Nothing but the lines from the one showing "What are the" through the final line of the data below belongs in the answer, duplicated exactly and without pictures.

[[ GIVEN DATA open ]]

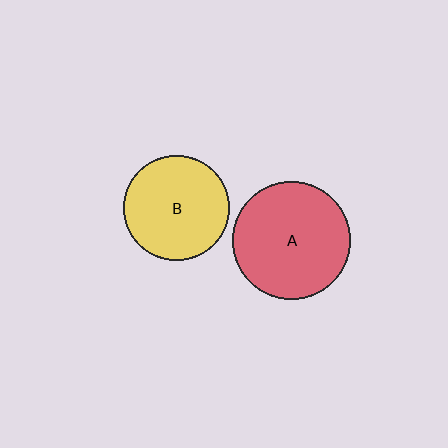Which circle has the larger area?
Circle A (red).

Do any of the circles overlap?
No, none of the circles overlap.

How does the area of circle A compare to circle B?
Approximately 1.2 times.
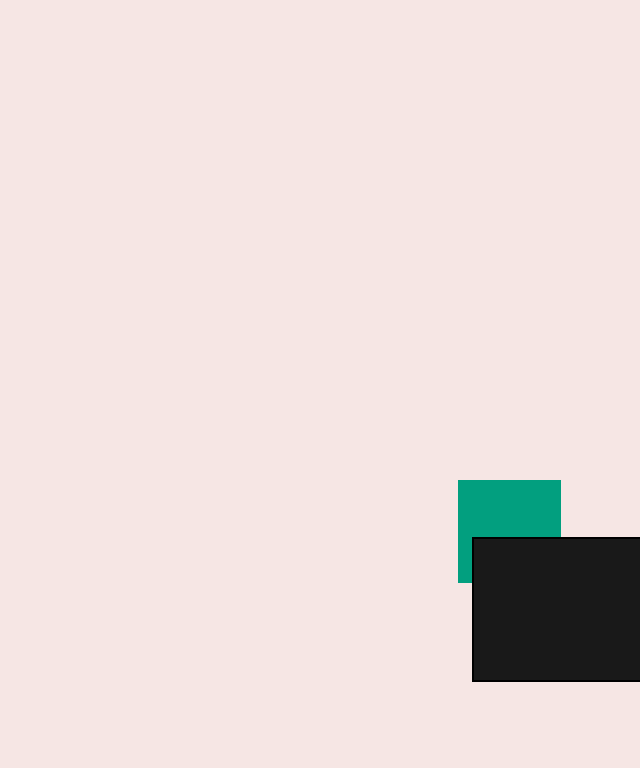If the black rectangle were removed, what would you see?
You would see the complete teal square.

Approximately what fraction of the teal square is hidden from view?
Roughly 38% of the teal square is hidden behind the black rectangle.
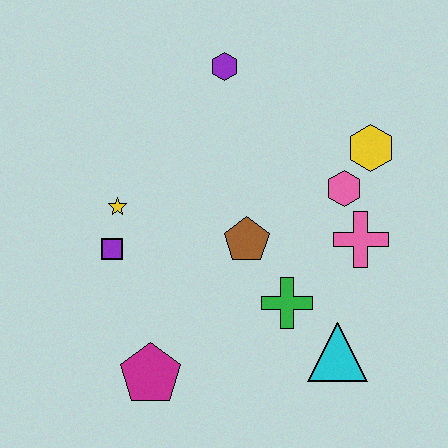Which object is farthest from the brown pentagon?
The purple hexagon is farthest from the brown pentagon.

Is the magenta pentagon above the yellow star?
No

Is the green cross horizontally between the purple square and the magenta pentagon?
No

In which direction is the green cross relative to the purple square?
The green cross is to the right of the purple square.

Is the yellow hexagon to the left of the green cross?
No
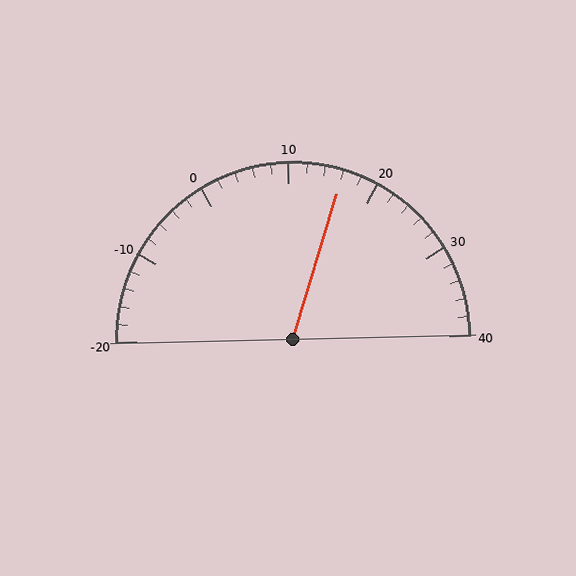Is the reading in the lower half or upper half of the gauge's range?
The reading is in the upper half of the range (-20 to 40).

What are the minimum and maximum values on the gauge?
The gauge ranges from -20 to 40.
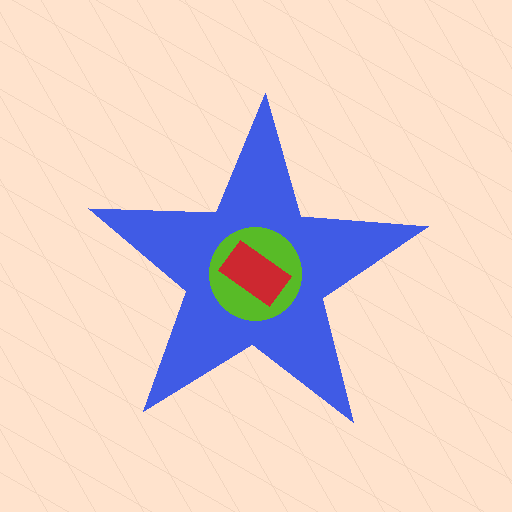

[[ GIVEN DATA closed ]]

ANSWER BOX:
What are the minimum and maximum values on the gauge?
The gauge ranges from -20 to 40.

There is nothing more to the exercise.